Extracted records
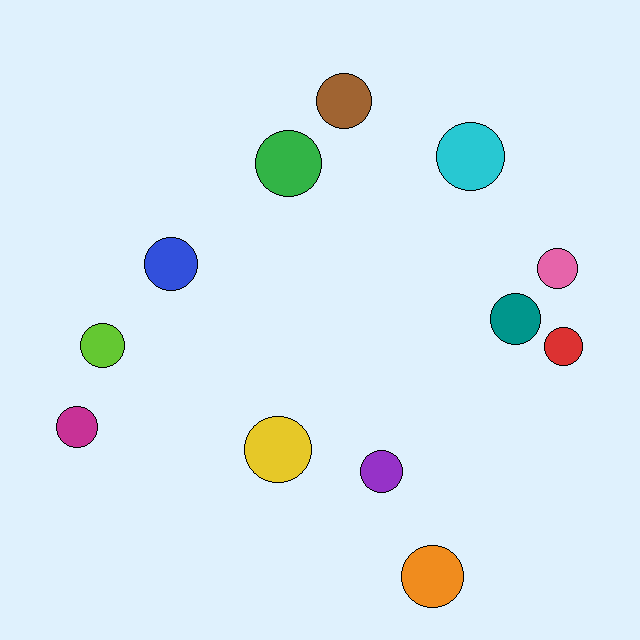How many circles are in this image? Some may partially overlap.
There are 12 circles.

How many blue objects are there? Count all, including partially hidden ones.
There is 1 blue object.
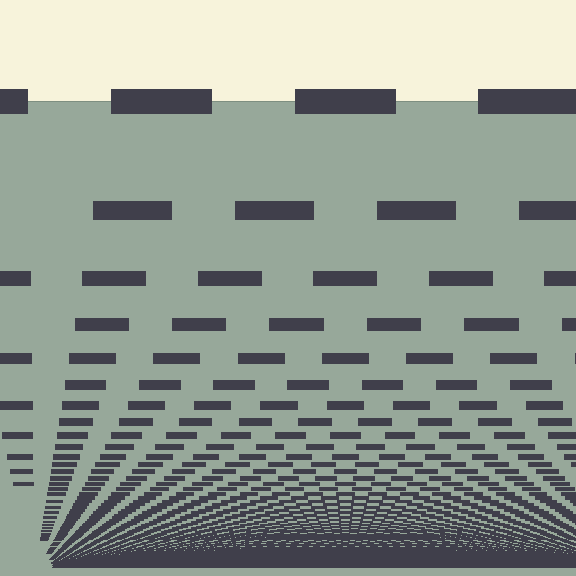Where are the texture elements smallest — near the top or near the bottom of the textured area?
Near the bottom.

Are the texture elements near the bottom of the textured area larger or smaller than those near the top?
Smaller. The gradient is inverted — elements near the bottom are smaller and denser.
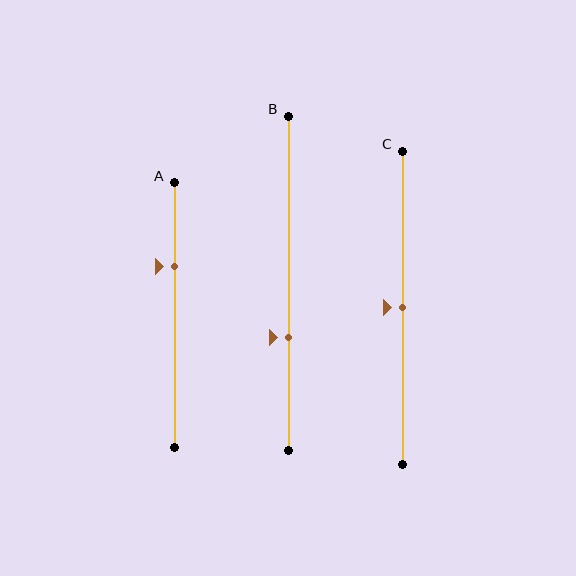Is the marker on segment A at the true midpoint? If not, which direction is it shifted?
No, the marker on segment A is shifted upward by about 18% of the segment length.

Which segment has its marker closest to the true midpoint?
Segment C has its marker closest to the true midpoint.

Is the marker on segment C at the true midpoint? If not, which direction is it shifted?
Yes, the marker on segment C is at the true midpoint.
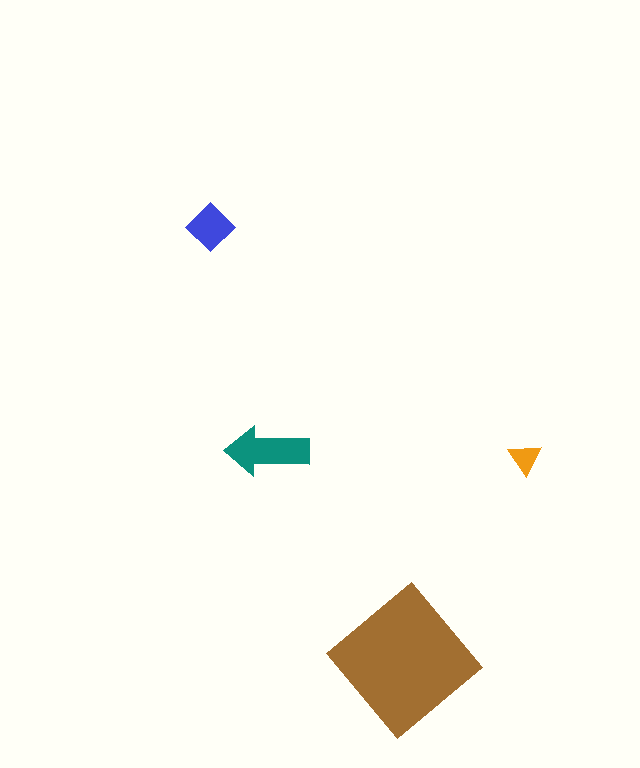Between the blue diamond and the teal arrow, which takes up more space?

About this exercise |
Give every entry again word for word; no images belong in the copy.

Reply |
How many circles are in this image? Some may partially overlap.
There are 12 circles.

How many blue objects are there? Count all, including partially hidden ones.
There is 1 blue object.
Where are the texture elements smallest — near the top or near the bottom of the textured area?
Near the bottom.

Are the texture elements near the bottom of the textured area larger or smaller than those near the top?
Smaller. The gradient is inverted — elements near the bottom are smaller and denser.
Is the marker on segment A at the true midpoint? If not, which direction is it shifted?
No, the marker on segment A is shifted upward by about 18% of the segment length.

Which segment has its marker closest to the true midpoint?
Segment C has its marker closest to the true midpoint.

Is the marker on segment C at the true midpoint? If not, which direction is it shifted?
Yes, the marker on segment C is at the true midpoint.
Between the blue diamond and the teal arrow, which takes up more space?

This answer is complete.